- [YOUR TASK]: From the entries below, copy exactly the lines from the one that contains "What is the x-coordinate of B?" through the one that contains "What comes next in the sequence?", both included, and only those.

- [DATA FOR THE TASK]:
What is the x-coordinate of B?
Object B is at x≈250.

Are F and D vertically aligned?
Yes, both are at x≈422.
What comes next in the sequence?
---
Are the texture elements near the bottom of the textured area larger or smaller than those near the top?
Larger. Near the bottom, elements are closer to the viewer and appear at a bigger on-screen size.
* * *
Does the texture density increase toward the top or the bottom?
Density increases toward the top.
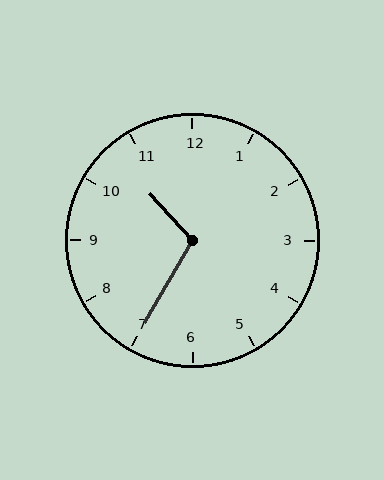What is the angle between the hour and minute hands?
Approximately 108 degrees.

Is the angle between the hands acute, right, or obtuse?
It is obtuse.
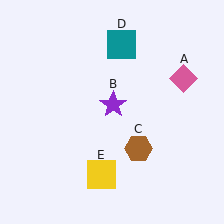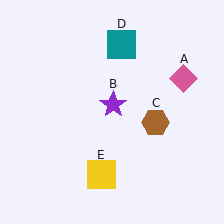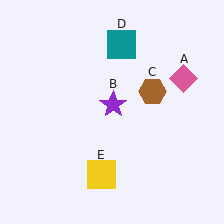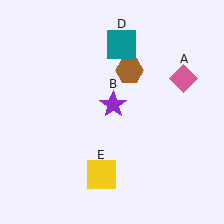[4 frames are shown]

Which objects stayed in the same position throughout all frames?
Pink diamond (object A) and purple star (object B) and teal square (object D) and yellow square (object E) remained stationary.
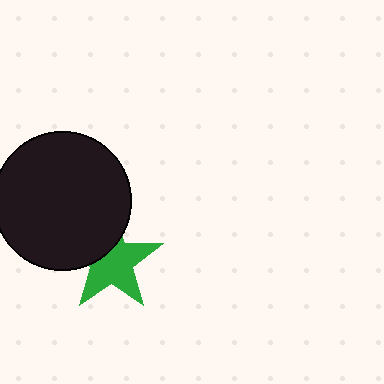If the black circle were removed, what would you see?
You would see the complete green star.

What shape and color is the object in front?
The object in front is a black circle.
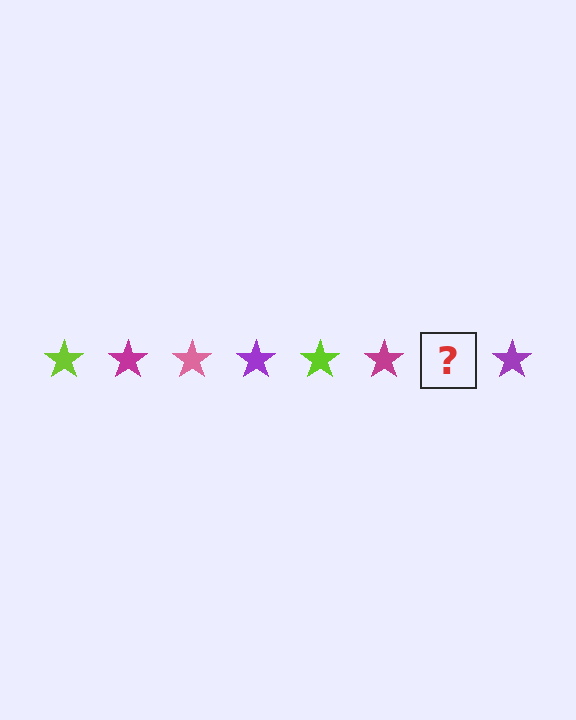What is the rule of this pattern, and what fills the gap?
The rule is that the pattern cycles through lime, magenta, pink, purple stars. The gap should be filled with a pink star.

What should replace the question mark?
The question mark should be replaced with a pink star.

- [EXPECTED OUTPUT]:
What is the x-coordinate of B?
Object B is at x≈250.

Are F and D vertically aligned?
Yes, both are at x≈422.
What comes next in the sequence?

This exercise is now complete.